**Task item**. Reproduce the listing below from the line with "What color is the cell at row 1, column C?" to the line with "What is the range", both lines included, character for character, minus any pictures.

**Exercise material**.

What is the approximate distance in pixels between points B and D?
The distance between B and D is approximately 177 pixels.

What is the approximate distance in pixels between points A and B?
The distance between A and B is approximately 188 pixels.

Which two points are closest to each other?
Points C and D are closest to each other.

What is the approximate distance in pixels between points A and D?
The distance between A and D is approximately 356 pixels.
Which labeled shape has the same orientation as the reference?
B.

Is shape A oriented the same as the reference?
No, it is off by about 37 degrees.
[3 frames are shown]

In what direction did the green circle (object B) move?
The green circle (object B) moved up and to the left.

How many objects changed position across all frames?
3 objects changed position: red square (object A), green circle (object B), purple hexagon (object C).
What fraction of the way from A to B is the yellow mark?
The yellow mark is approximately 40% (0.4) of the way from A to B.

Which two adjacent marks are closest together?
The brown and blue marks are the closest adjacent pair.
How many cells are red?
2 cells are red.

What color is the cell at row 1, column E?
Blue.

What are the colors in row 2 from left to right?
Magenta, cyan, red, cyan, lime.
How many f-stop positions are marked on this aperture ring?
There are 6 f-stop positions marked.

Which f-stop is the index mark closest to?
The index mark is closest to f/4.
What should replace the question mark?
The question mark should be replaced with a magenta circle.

--

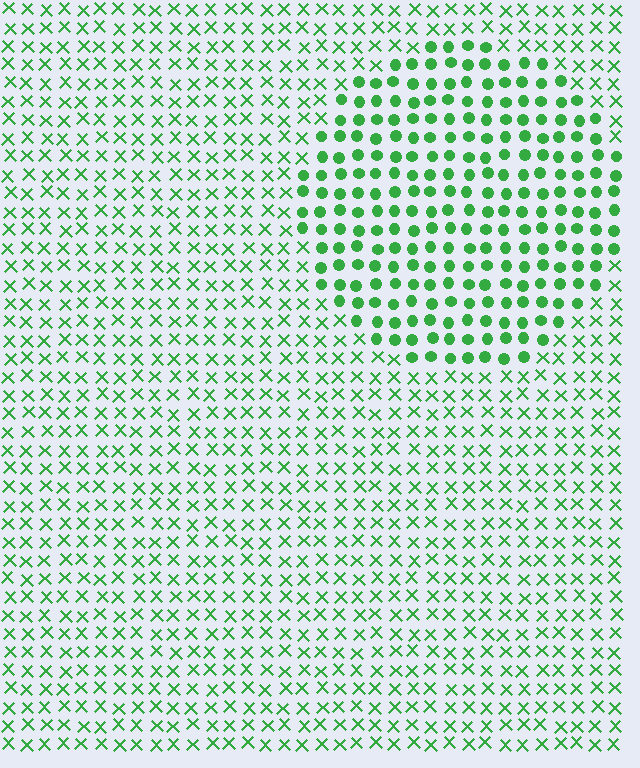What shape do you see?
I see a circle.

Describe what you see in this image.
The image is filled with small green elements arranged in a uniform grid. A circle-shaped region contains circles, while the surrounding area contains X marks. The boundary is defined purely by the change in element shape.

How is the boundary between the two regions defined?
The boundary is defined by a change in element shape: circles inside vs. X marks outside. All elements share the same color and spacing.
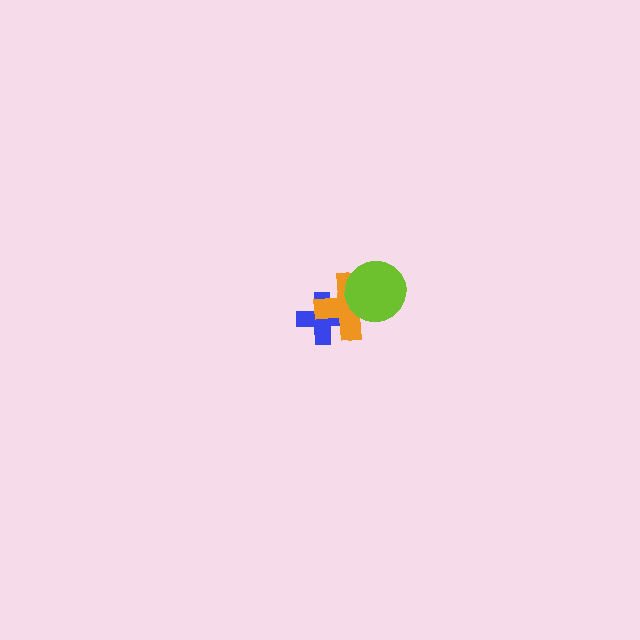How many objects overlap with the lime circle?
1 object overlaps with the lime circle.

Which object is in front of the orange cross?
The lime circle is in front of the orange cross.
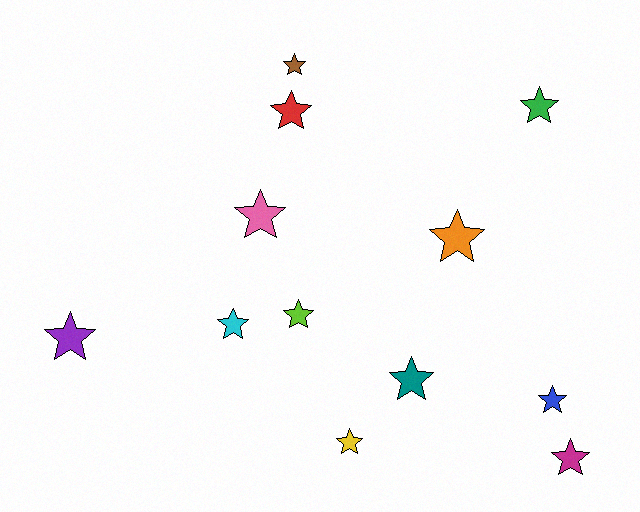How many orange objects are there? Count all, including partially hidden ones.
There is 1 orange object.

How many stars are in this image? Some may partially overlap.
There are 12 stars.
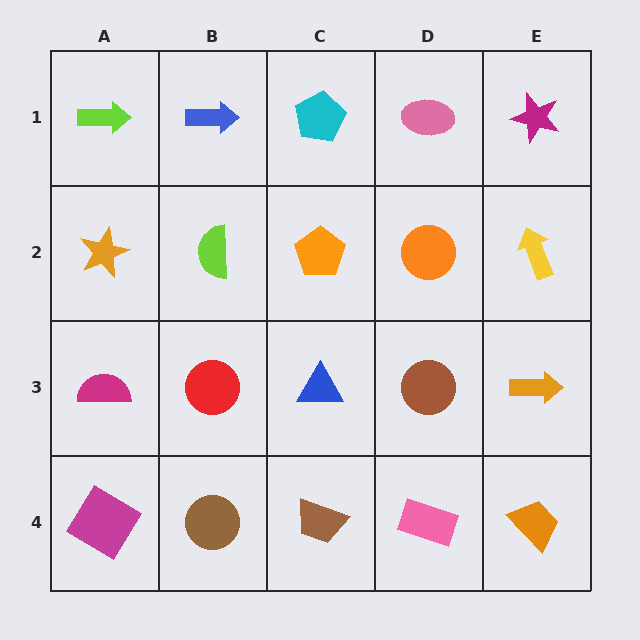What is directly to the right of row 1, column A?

--

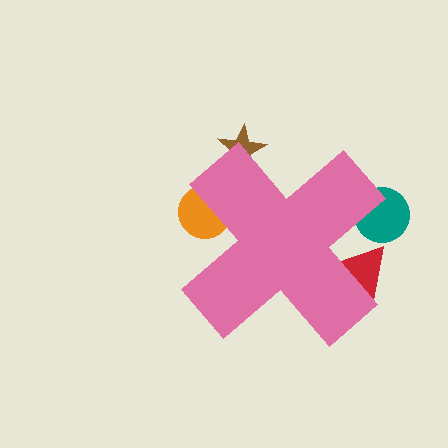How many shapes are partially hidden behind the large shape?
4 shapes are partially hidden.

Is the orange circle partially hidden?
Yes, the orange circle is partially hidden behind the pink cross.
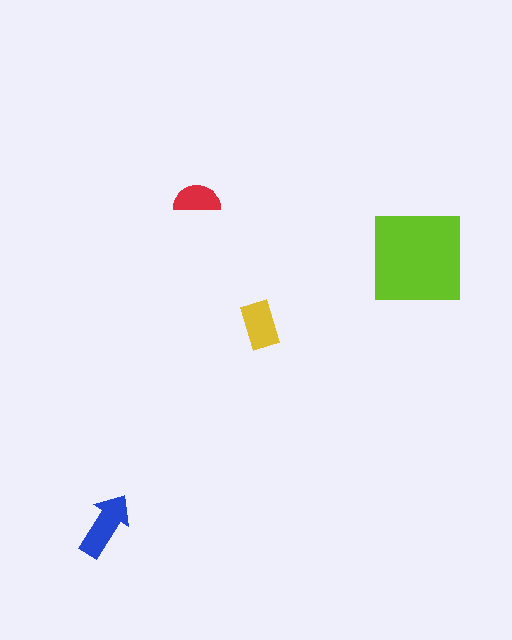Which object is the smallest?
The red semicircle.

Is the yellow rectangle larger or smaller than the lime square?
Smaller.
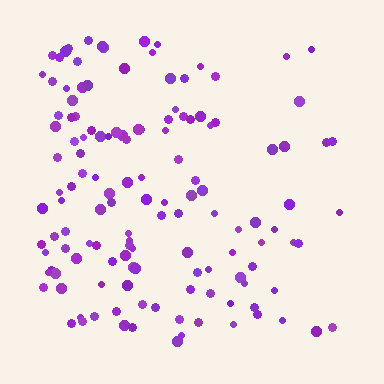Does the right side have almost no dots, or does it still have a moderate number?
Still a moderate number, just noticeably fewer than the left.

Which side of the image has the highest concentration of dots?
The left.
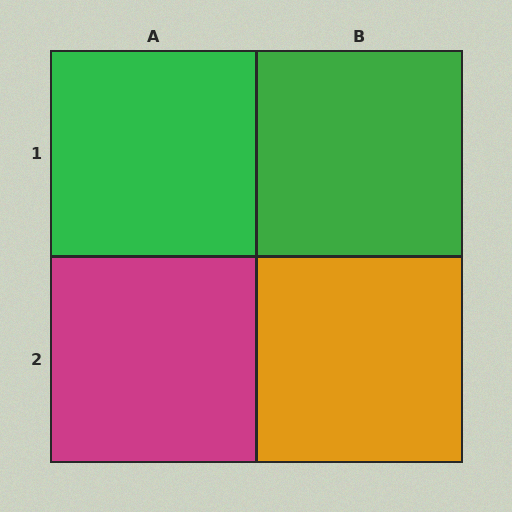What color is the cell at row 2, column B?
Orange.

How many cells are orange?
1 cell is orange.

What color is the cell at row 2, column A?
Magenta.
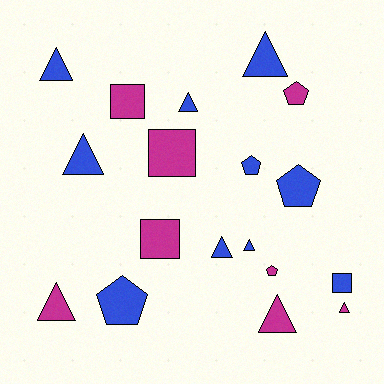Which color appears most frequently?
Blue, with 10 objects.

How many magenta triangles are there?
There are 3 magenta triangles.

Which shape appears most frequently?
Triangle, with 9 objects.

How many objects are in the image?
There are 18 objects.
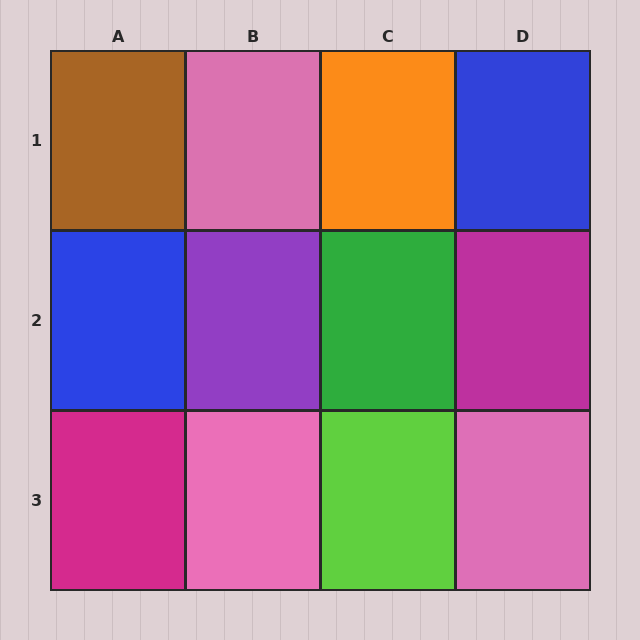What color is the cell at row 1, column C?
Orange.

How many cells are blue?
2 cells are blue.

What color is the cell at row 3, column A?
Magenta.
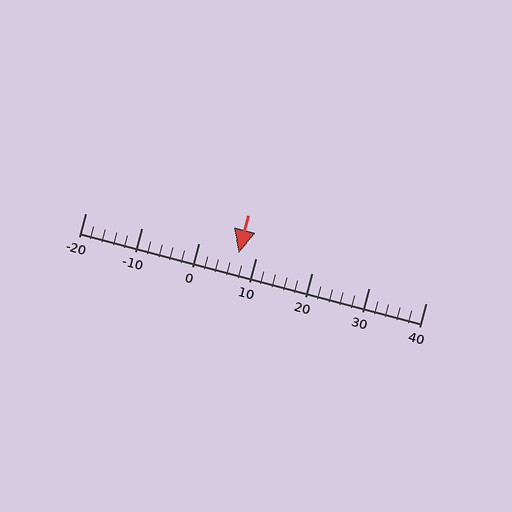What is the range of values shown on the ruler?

**Exercise output**.
What color is the cell at row 1, column C?
Orange.

How many cells are blue?
2 cells are blue.

What color is the cell at row 3, column A?
Magenta.
What is the range of values shown on the ruler?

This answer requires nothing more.